Set down exactly the lines from the one with "Between which two" to the one with "How many powers", both included, and no line outside that range.

## RECORDS PROVIDED
-.-.-

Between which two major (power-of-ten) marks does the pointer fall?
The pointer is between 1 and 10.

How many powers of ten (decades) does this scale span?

-.-.-

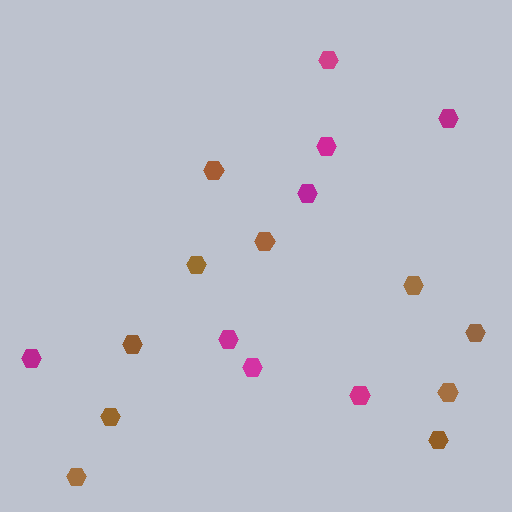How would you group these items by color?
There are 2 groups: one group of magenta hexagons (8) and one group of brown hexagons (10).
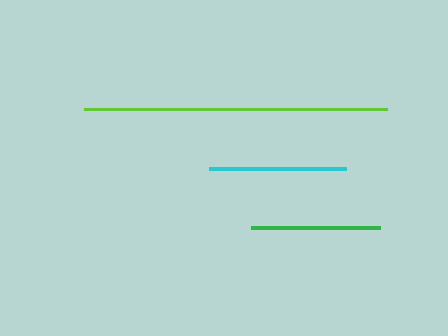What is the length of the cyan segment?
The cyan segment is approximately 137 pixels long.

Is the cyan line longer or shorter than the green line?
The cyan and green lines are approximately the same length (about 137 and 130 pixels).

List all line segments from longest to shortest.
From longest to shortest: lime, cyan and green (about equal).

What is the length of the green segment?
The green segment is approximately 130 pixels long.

-.-.-

## COMPLETED EXERCISE
Between which two major (power-of-ten) marks does the pointer fall?
The pointer is between 1 and 10.

How many powers of ten (decades) does this scale span?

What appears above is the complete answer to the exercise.